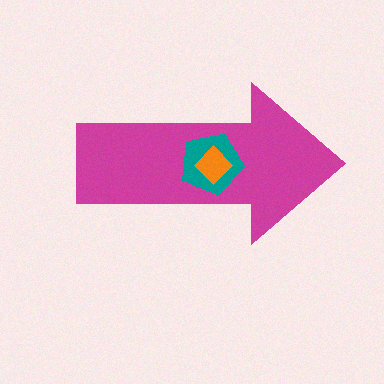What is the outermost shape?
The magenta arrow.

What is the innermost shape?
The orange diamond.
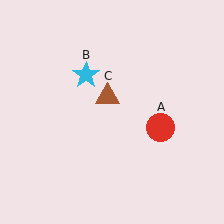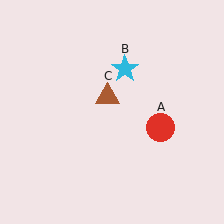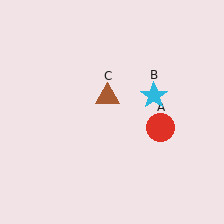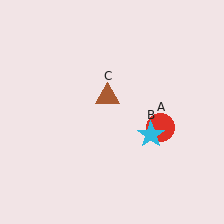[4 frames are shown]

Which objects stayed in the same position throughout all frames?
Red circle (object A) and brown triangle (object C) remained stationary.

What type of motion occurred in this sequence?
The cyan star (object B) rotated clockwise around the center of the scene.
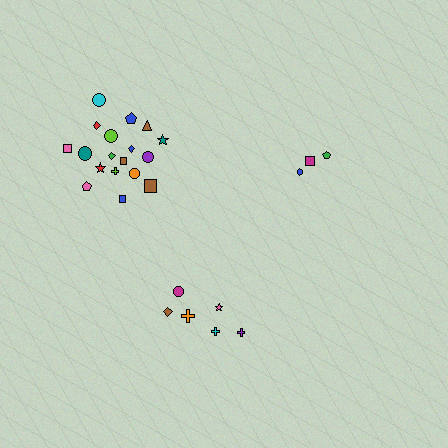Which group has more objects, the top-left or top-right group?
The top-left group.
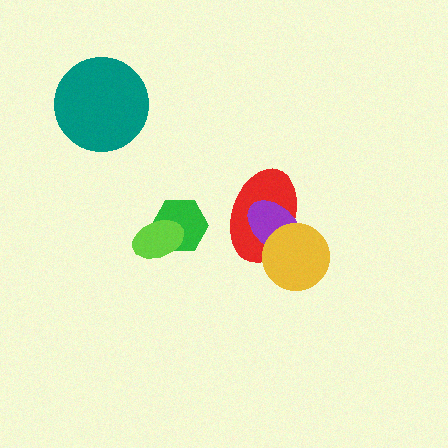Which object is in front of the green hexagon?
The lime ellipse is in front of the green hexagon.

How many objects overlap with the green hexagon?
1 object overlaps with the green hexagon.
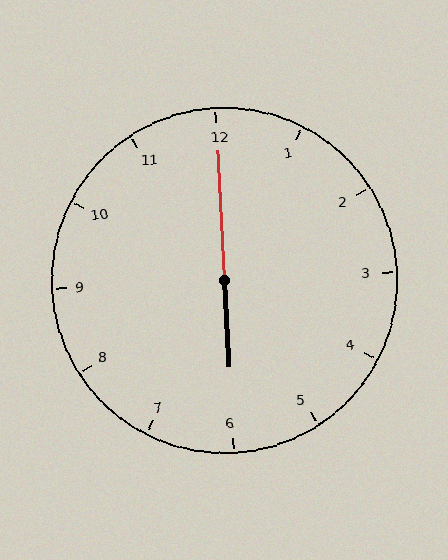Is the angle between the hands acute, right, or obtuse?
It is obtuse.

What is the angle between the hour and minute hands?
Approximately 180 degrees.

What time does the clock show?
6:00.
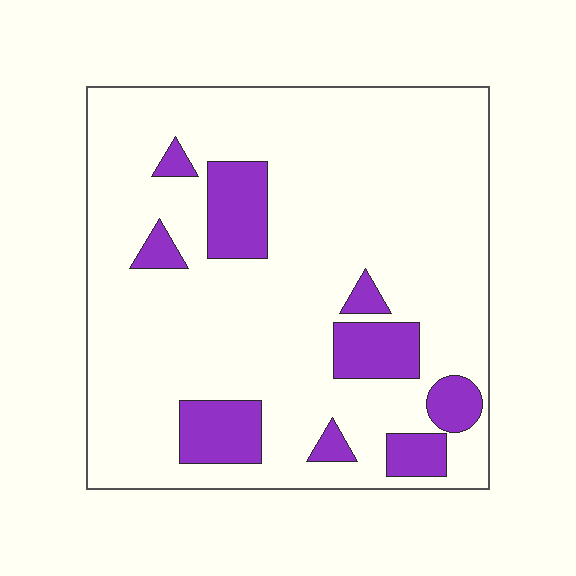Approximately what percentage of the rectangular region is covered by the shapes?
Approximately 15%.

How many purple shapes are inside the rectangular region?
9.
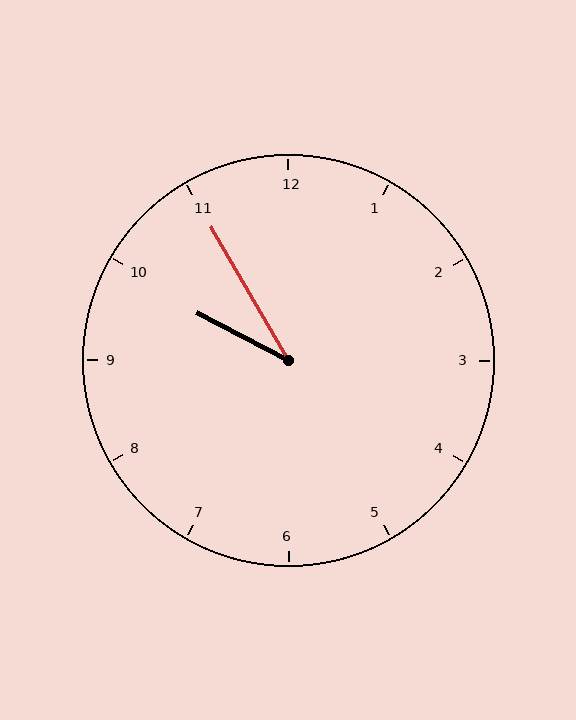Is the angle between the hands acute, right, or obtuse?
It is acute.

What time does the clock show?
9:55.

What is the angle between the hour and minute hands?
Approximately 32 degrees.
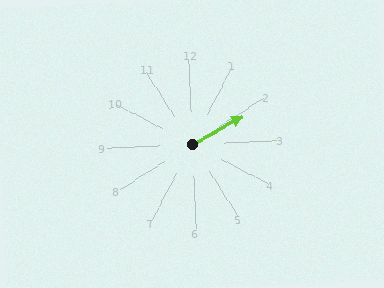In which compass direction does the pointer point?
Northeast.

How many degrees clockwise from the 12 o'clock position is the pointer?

------------------------

- **REQUIREMENT**:
Make an exact copy of all the material, but keep the pictures out of it.

- **FULL RESPONSE**:
What is the outermost shape?
The magenta arrow.

What is the innermost shape?
The orange diamond.
[4 frames are shown]

Which objects stayed in the same position throughout all frames?
Red circle (object A) and brown triangle (object C) remained stationary.

What type of motion occurred in this sequence?
The cyan star (object B) rotated clockwise around the center of the scene.
Which group has more objects, the top-left or top-right group?
The top-left group.
Which object is in front of the green hexagon?
The lime ellipse is in front of the green hexagon.

How many objects overlap with the green hexagon?
1 object overlaps with the green hexagon.
Is the angle between the hands acute, right, or obtuse?
It is obtuse.

What is the angle between the hour and minute hands?
Approximately 180 degrees.

What time does the clock show?
6:00.
Approximately what percentage of the rectangular region is covered by the shapes?
Approximately 15%.

How many purple shapes are inside the rectangular region?
9.
Is the angle between the hands acute, right, or obtuse?
It is acute.

What time does the clock show?
9:55.

What is the angle between the hour and minute hands?
Approximately 32 degrees.
In which compass direction does the pointer point?
Northeast.

How many degrees clockwise from the 12 o'clock position is the pointer?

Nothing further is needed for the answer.